↓
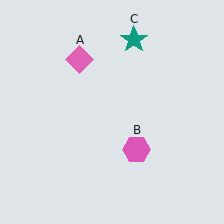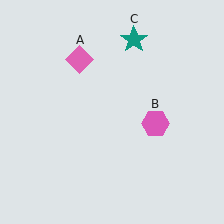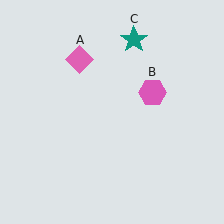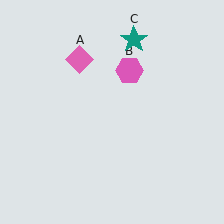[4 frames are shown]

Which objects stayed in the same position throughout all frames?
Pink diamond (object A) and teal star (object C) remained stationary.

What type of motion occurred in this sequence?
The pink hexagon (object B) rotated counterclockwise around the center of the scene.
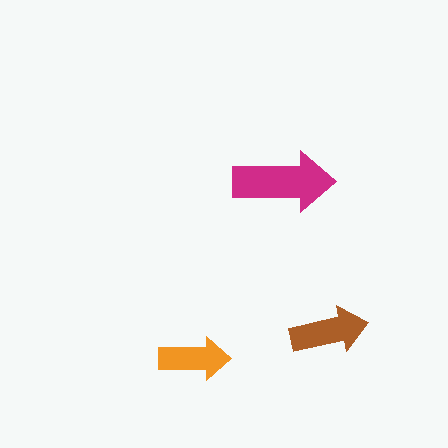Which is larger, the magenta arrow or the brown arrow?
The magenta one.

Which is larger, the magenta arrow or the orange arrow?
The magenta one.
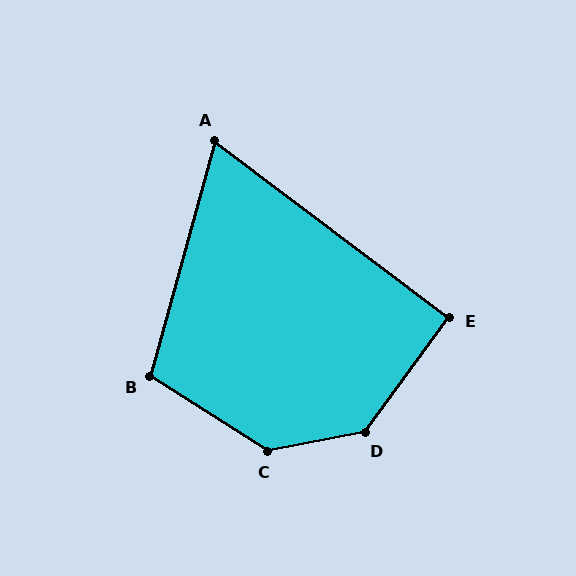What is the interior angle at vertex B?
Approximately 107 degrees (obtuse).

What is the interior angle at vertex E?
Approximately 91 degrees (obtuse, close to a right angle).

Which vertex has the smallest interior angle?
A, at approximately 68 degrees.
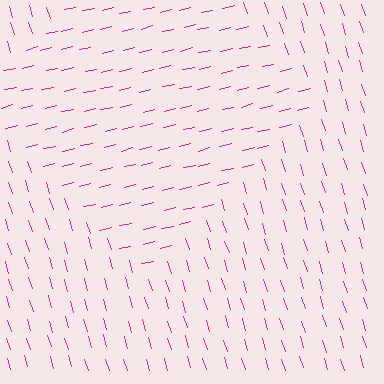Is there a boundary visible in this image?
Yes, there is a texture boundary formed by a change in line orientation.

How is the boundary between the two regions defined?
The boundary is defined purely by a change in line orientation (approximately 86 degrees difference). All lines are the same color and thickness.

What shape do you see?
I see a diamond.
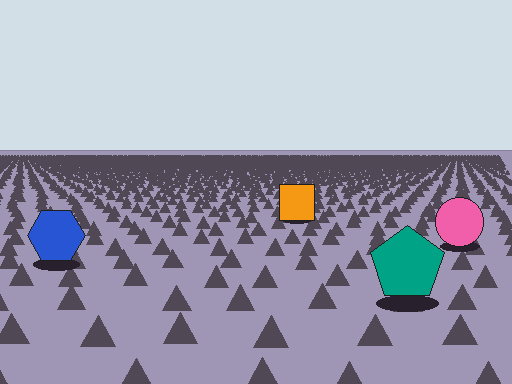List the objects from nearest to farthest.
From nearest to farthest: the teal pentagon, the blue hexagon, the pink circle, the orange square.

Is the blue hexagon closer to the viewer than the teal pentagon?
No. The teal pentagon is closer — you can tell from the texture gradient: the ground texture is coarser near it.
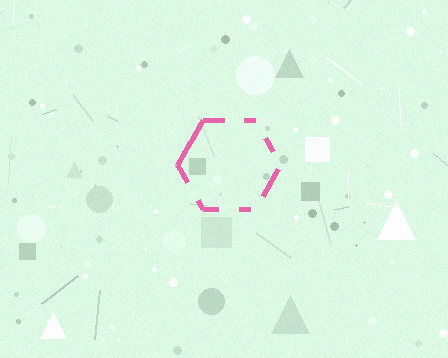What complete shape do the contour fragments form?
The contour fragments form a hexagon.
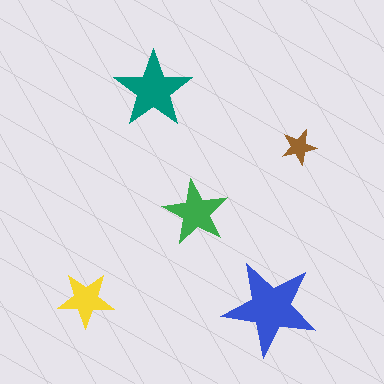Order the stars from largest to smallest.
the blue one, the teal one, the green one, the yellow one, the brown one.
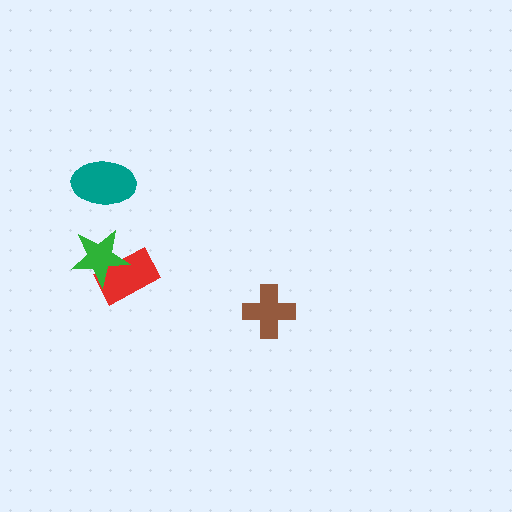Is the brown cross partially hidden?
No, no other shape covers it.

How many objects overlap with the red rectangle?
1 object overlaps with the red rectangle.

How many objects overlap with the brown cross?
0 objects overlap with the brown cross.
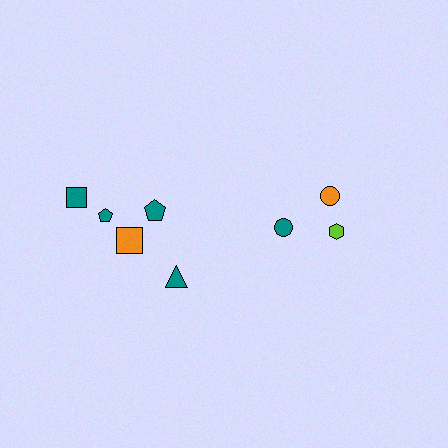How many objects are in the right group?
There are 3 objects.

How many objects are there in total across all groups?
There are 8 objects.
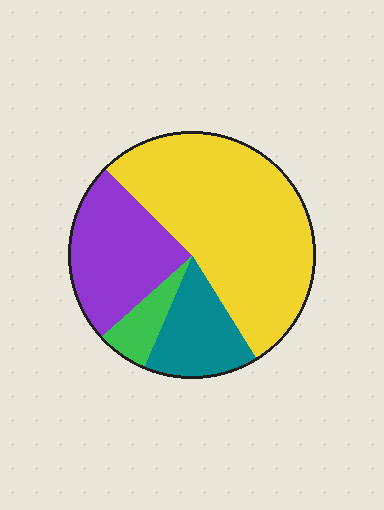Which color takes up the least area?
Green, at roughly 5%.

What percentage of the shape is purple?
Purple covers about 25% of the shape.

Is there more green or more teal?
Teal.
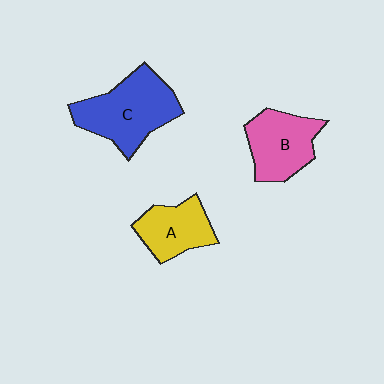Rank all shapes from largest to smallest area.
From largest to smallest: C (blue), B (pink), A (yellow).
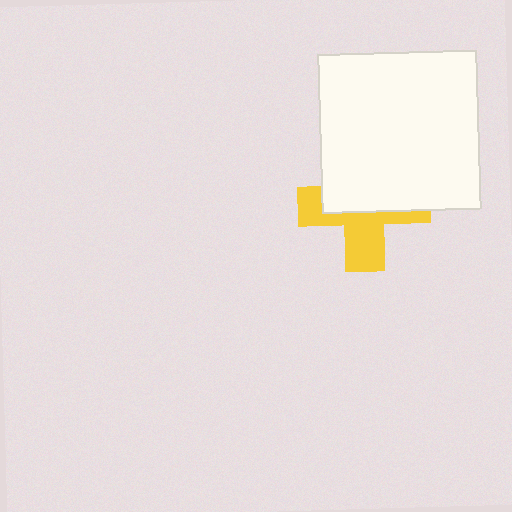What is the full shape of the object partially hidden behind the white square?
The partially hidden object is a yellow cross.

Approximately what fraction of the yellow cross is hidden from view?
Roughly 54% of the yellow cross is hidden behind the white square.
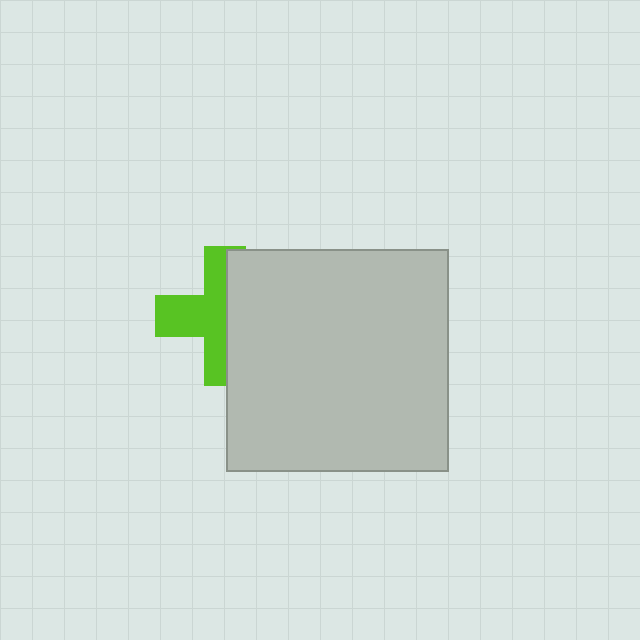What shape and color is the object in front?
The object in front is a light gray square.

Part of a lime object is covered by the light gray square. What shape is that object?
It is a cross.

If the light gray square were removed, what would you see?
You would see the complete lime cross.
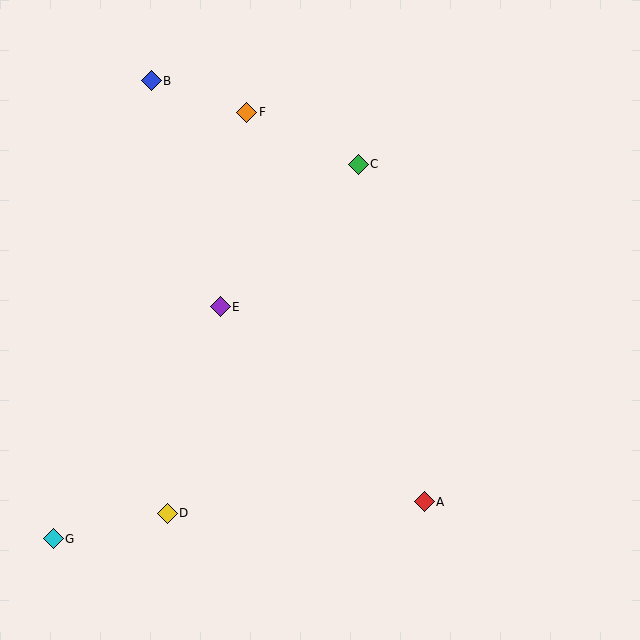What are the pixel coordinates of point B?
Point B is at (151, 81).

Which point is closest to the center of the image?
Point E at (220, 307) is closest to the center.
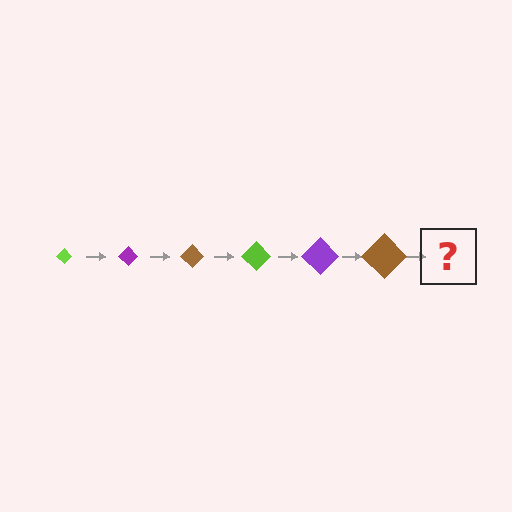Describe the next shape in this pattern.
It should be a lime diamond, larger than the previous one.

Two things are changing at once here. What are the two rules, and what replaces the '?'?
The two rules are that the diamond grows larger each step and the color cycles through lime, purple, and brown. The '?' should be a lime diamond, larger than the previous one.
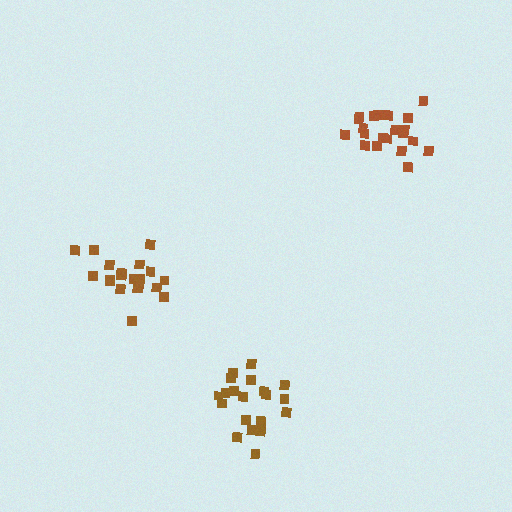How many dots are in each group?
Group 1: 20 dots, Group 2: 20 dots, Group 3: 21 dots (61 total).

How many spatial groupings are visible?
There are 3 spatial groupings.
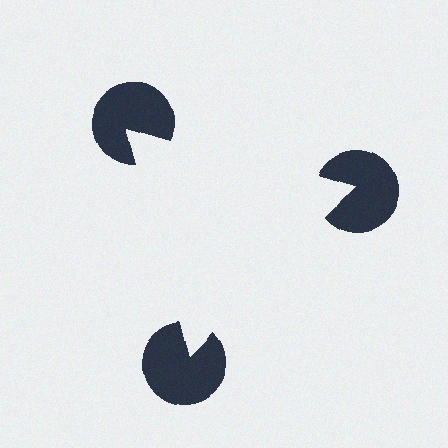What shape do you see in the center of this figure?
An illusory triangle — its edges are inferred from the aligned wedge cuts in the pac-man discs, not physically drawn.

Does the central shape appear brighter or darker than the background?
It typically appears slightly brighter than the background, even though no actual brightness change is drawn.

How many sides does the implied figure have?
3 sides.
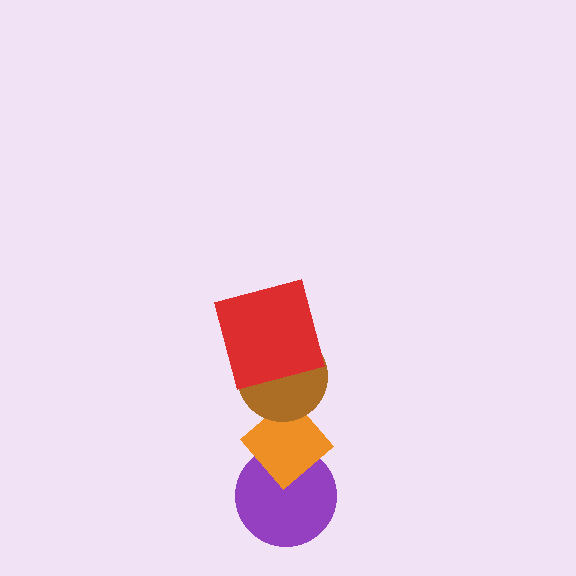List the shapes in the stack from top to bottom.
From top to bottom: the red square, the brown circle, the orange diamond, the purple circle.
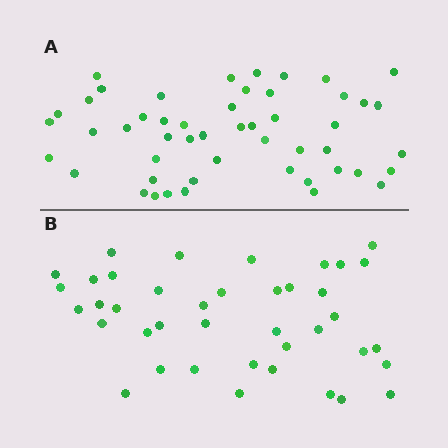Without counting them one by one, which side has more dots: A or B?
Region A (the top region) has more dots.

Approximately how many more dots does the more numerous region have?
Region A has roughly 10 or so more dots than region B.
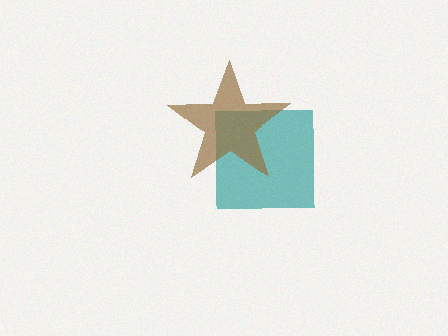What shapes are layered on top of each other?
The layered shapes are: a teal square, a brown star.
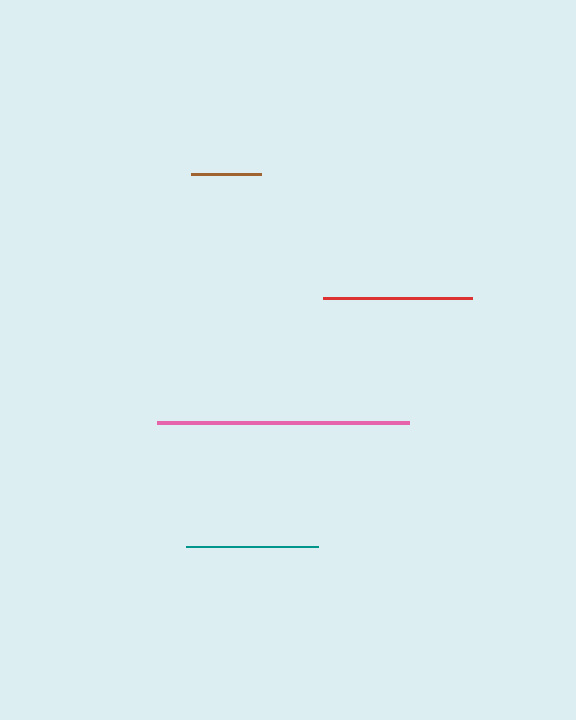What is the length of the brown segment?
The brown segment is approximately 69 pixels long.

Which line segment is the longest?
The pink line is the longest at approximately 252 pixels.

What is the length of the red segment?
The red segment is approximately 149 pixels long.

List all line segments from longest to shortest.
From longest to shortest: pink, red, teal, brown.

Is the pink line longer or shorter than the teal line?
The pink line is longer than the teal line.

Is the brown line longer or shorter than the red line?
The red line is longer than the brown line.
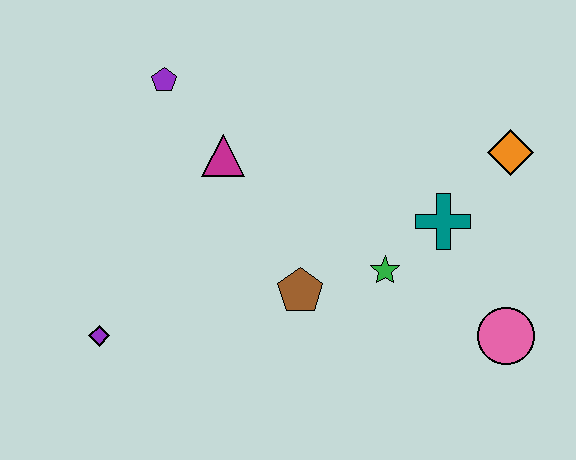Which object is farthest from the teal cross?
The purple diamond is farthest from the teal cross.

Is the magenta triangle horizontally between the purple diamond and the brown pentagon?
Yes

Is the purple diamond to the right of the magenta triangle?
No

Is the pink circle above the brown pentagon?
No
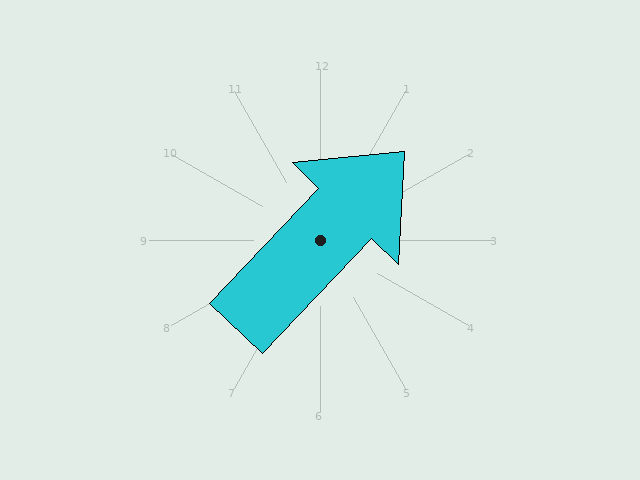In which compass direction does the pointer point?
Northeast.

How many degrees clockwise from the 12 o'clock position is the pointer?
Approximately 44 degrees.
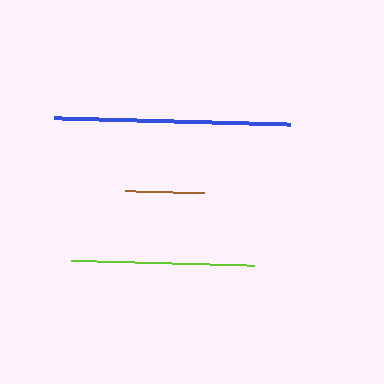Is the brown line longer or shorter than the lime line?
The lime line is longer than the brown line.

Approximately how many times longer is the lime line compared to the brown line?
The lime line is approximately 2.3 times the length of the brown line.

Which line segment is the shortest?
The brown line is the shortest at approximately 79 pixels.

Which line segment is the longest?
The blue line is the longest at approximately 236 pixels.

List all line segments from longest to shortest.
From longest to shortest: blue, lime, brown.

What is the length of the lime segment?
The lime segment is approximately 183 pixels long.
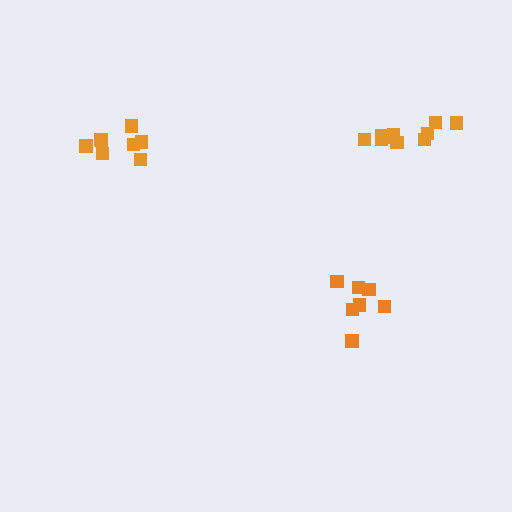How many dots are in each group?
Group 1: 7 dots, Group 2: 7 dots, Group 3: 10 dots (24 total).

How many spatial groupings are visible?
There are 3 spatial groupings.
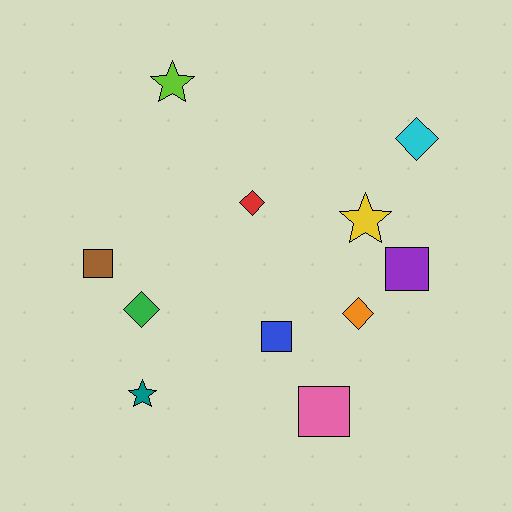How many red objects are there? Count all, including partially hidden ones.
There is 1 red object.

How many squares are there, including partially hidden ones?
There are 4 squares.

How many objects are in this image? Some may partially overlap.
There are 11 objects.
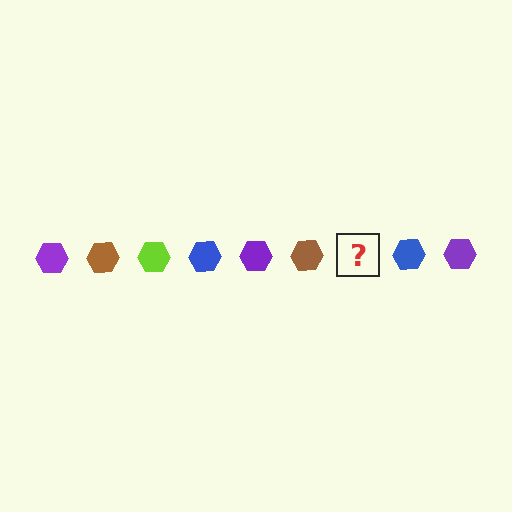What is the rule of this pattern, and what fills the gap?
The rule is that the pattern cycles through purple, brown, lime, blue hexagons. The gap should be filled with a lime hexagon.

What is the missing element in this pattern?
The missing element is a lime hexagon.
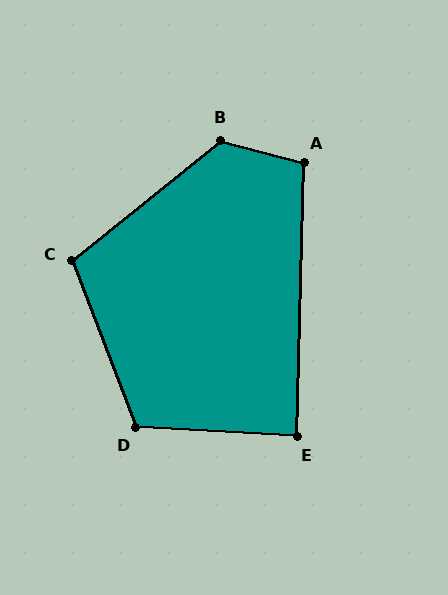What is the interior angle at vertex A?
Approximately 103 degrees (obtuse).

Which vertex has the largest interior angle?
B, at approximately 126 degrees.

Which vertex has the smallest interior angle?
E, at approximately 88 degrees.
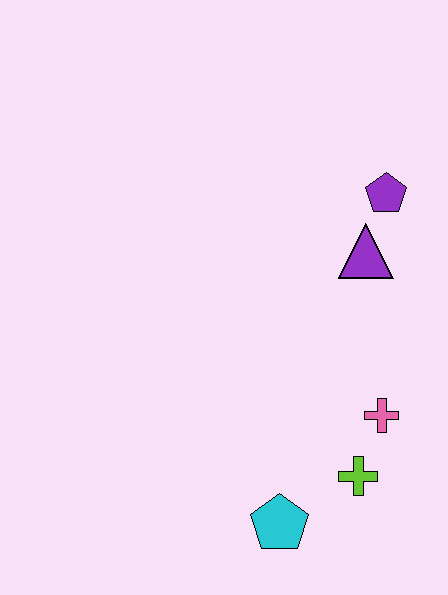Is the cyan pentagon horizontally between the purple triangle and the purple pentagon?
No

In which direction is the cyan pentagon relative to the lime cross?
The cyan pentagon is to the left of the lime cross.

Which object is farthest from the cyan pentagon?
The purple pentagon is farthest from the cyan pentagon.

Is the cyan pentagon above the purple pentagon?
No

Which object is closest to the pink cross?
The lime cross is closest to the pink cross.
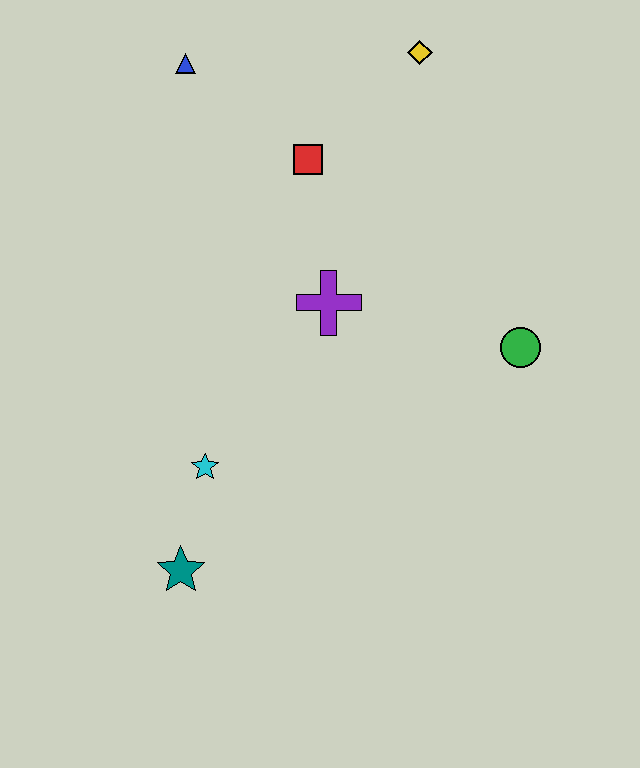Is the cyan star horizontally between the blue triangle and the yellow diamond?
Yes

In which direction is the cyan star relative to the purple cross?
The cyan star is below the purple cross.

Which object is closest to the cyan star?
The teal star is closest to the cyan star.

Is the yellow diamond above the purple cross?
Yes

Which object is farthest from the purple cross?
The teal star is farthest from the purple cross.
↑
== Problem details ==
Write out the lines above from the one containing "Which object is closest to the cyan star?" through the last, exactly as they are.

== Completed task ==
Which object is closest to the cyan star?
The teal star is closest to the cyan star.

Is the yellow diamond above the purple cross?
Yes

Which object is farthest from the purple cross?
The teal star is farthest from the purple cross.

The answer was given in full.